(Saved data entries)
══════════════════════════════

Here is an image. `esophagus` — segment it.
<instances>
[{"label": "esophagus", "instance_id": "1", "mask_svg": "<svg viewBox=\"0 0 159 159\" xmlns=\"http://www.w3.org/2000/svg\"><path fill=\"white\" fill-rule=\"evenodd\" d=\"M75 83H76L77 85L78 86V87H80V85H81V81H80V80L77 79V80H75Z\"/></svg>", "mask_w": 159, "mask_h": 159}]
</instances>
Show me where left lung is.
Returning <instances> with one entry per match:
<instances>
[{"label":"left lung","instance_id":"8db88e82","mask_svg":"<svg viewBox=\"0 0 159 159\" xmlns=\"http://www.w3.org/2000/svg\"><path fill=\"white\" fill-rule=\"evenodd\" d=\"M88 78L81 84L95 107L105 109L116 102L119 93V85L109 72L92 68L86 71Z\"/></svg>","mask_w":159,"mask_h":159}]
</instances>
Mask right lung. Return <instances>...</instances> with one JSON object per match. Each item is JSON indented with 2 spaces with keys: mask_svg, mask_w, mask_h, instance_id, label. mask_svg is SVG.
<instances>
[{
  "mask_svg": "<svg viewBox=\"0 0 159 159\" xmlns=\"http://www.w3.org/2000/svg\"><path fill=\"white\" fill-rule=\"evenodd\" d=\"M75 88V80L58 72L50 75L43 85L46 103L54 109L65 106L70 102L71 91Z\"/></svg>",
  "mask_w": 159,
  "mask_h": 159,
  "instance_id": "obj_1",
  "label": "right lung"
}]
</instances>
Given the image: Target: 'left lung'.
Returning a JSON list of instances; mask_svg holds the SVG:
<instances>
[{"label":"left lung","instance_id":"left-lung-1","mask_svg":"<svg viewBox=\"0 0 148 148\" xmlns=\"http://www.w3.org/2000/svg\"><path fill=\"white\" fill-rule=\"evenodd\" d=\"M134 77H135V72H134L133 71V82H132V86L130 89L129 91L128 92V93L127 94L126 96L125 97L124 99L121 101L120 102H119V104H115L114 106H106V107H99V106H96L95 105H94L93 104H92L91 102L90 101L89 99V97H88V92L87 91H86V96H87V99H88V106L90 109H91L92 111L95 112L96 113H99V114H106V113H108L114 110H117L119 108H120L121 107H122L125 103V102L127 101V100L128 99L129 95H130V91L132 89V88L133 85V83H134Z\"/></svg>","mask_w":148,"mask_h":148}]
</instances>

══════════════════════════════

Work to do:
Retype the data exactly, beginning with the line that contains "Show me where left lung is." and continuing through the end of the data.

Written response:
Show me where left lung is.
Returning <instances> with one entry per match:
<instances>
[{"label":"left lung","instance_id":"8db88e82","mask_svg":"<svg viewBox=\"0 0 159 159\" xmlns=\"http://www.w3.org/2000/svg\"><path fill=\"white\" fill-rule=\"evenodd\" d=\"M88 78L81 84L95 107L105 109L116 102L119 93V85L109 72L92 68L86 71Z\"/></svg>","mask_w":159,"mask_h":159}]
</instances>
Mask right lung. Return <instances>...</instances> with one JSON object per match. Each item is JSON indented with 2 spaces with keys: mask_svg, mask_w, mask_h, instance_id, label. mask_svg is SVG.
<instances>
[{
  "mask_svg": "<svg viewBox=\"0 0 159 159\" xmlns=\"http://www.w3.org/2000/svg\"><path fill=\"white\" fill-rule=\"evenodd\" d=\"M75 88V80L58 72L50 75L43 85L46 103L54 109L65 106L70 102L71 91Z\"/></svg>",
  "mask_w": 159,
  "mask_h": 159,
  "instance_id": "obj_1",
  "label": "right lung"
}]
</instances>
Given the image: Target: 'left lung'.
Returning a JSON list of instances; mask_svg holds the SVG:
<instances>
[{"label":"left lung","instance_id":"left-lung-1","mask_svg":"<svg viewBox=\"0 0 148 148\" xmlns=\"http://www.w3.org/2000/svg\"><path fill=\"white\" fill-rule=\"evenodd\" d=\"M134 77H135V72H134L133 71V82H132V86L130 89L129 91L128 92V93L127 94L126 96L125 97L124 99L121 101L120 102H119V104H115L114 106H106V107H99V106H96L95 105H94L93 104H92L91 102L90 101L89 99V97H88V92L87 91H86V96H87V99H88V106L90 109H91L92 111L95 112L96 113H99V114H106V113H108L114 110H117L119 108H120L121 107H122L125 103V102L127 101V100L128 99L129 95H130V91L132 89V88L133 85V83H134Z\"/></svg>","mask_w":148,"mask_h":148}]
</instances>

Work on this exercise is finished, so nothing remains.